Directions: Omit the pictures and output every entry below exactly as written.

START

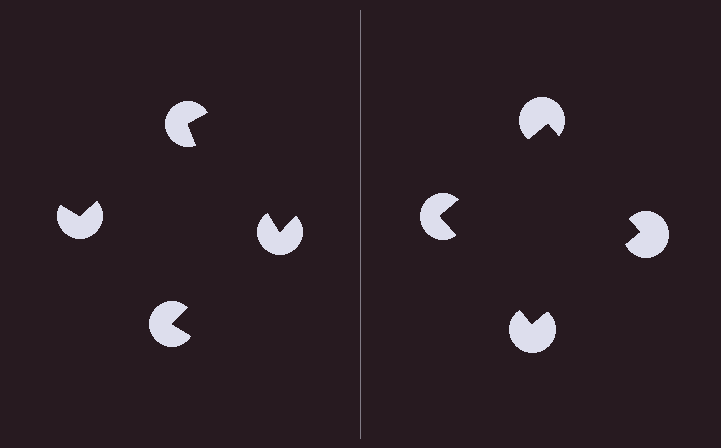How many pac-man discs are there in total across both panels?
8 — 4 on each side.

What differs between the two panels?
The pac-man discs are positioned identically on both sides; only the wedge orientations differ. On the right they align to a square; on the left they are misaligned.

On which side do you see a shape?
An illusory square appears on the right side. On the left side the wedge cuts are rotated, so no coherent shape forms.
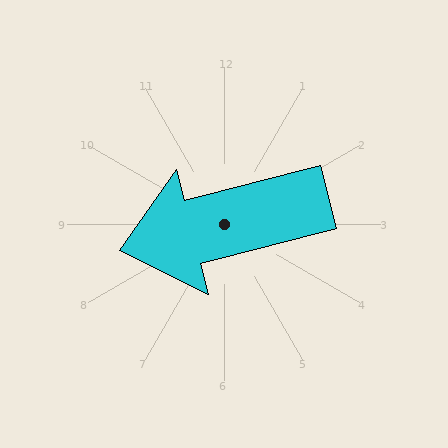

END

Expected answer:
How many pac-man discs are there in total across both panels?
8 — 4 on each side.

What differs between the two panels?
The pac-man discs are positioned identically on both sides; only the wedge orientations differ. On the right they align to a square; on the left they are misaligned.

On which side do you see a shape?
An illusory square appears on the right side. On the left side the wedge cuts are rotated, so no coherent shape forms.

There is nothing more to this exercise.